▸ Directive
All lines in the records below from the line with "How many curves do the dots suggest?" through the line with "In what direction did the green" are to be given again exactly, both ends included; the pictures are to be left out.

──────── Rows

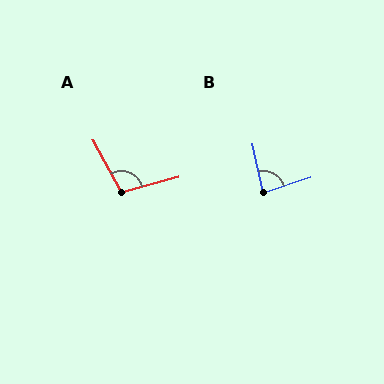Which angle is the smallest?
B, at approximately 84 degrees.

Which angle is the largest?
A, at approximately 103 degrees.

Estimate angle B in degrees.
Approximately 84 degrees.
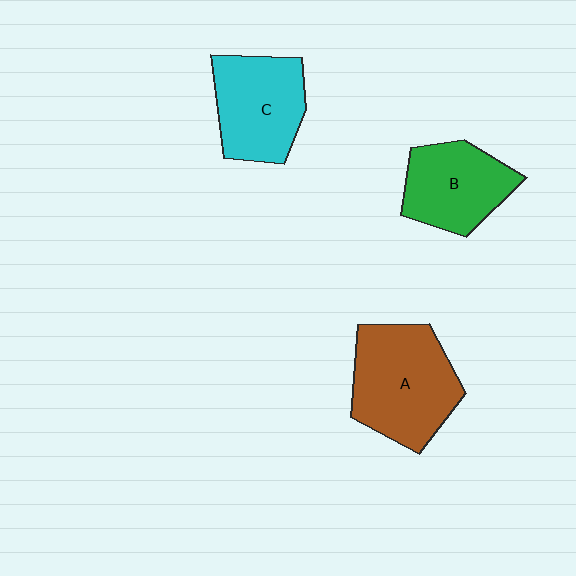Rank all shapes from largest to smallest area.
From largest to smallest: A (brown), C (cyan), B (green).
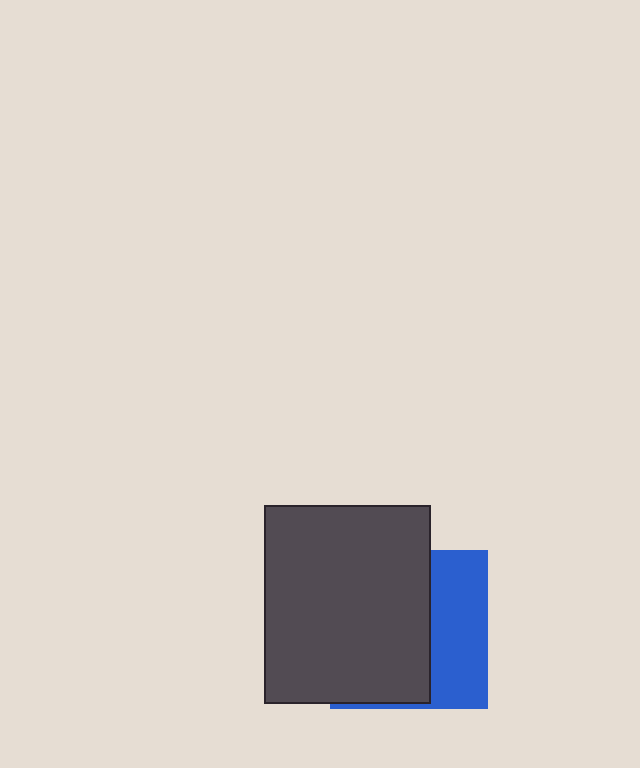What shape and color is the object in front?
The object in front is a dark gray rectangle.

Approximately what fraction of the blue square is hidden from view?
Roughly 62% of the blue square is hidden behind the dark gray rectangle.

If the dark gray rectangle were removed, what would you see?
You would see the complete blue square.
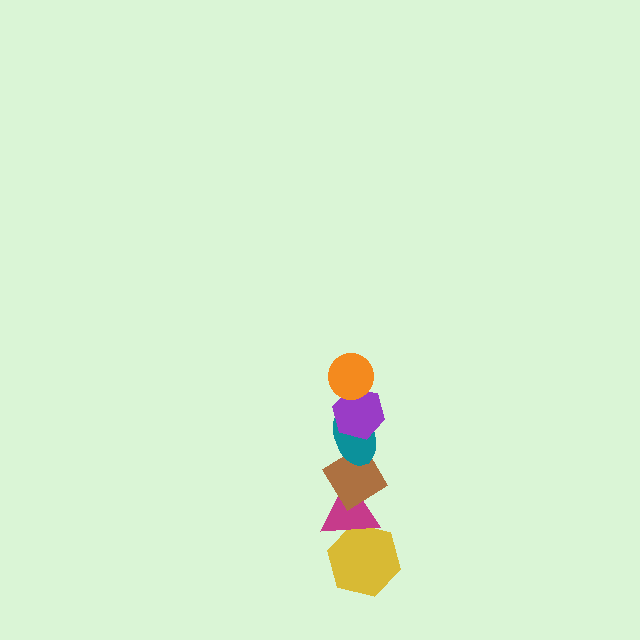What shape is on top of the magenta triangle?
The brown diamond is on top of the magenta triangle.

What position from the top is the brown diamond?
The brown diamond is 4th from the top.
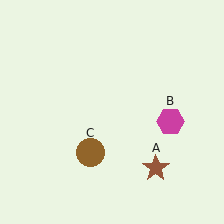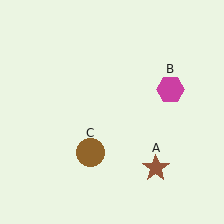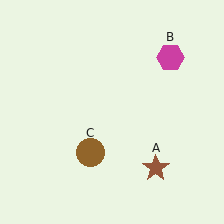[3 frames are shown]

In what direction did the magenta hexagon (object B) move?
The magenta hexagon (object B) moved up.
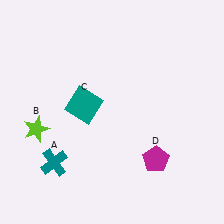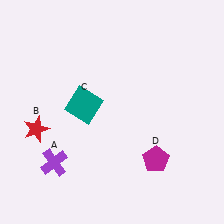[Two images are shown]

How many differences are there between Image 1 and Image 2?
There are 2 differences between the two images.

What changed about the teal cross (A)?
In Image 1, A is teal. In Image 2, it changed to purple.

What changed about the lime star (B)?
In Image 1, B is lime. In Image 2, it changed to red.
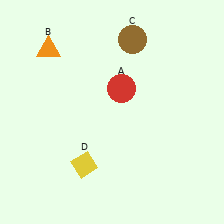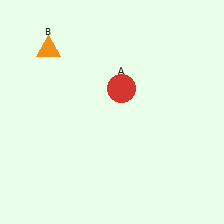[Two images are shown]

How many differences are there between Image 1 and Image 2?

────────────────
──────── Rows

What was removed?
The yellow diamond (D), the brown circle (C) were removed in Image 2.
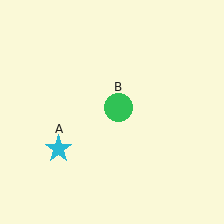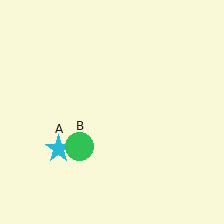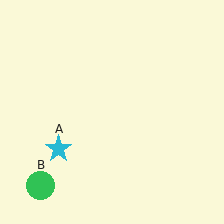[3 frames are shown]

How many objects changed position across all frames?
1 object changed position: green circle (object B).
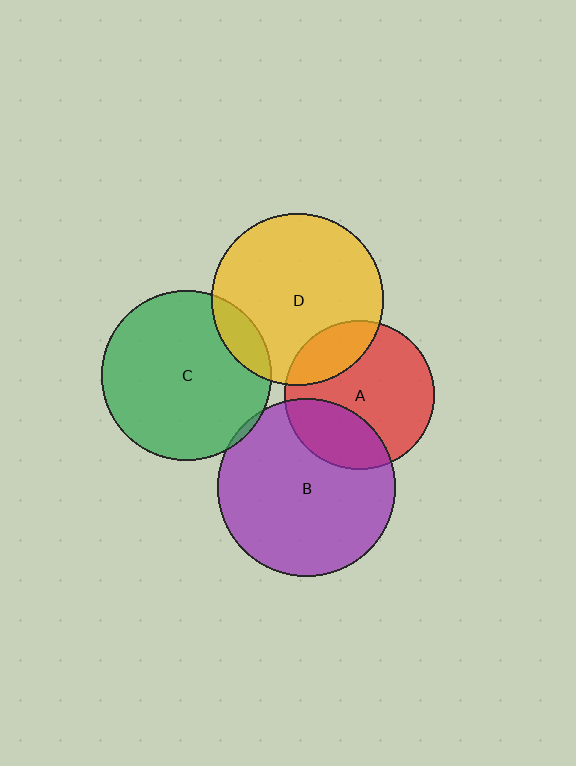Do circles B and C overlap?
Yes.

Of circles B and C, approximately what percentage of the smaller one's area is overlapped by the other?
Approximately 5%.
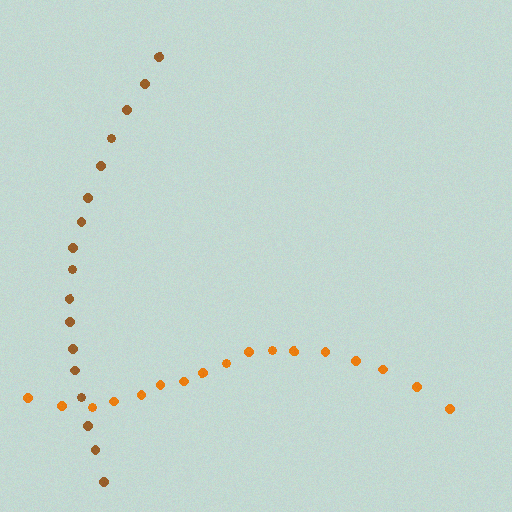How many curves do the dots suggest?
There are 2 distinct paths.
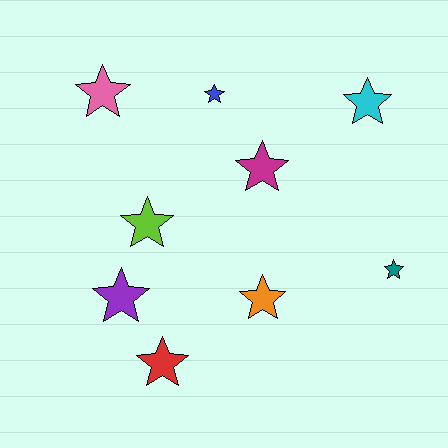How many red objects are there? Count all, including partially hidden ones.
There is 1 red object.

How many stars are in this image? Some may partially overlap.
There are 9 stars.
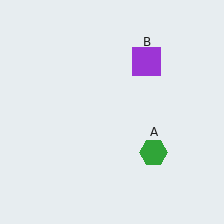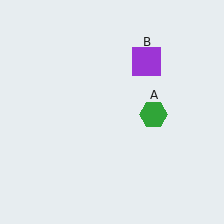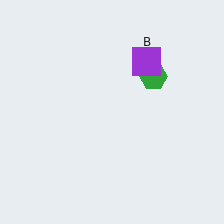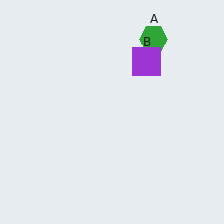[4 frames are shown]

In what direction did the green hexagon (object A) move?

────────────────

▸ Solution to the problem
How many curves do the dots suggest?
There are 2 distinct paths.
How many red objects are there? Count all, including partially hidden ones.
There is 1 red object.

How many stars are in this image? Some may partially overlap.
There are 9 stars.
[4 frames are shown]

In what direction did the green hexagon (object A) move?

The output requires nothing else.